◆ Material shown:

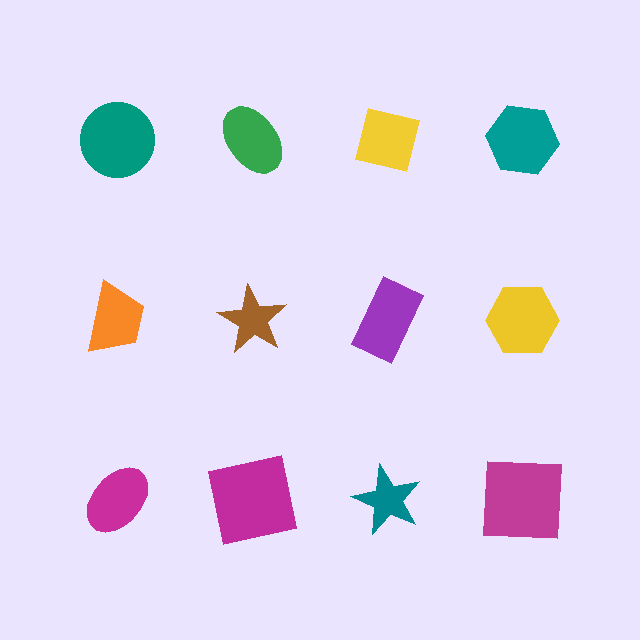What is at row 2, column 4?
A yellow hexagon.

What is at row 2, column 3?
A purple rectangle.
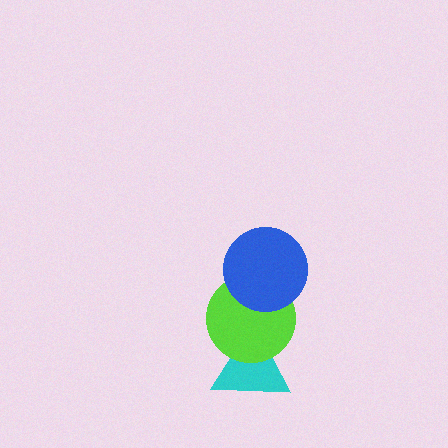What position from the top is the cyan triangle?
The cyan triangle is 3rd from the top.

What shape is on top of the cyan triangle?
The lime circle is on top of the cyan triangle.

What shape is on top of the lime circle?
The blue circle is on top of the lime circle.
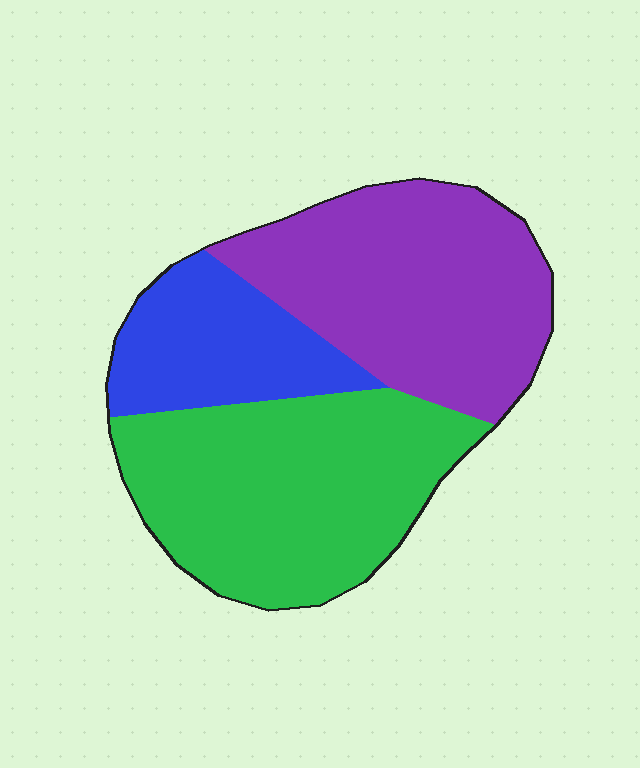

◆ Exercise details: Up to and including the last line of the listing, starting at the line with "What shape is on top of the cyan triangle?", extract every line exactly and leave out the pictures.

◆ Completed task:
What shape is on top of the cyan triangle?
The lime circle is on top of the cyan triangle.

What shape is on top of the lime circle?
The blue circle is on top of the lime circle.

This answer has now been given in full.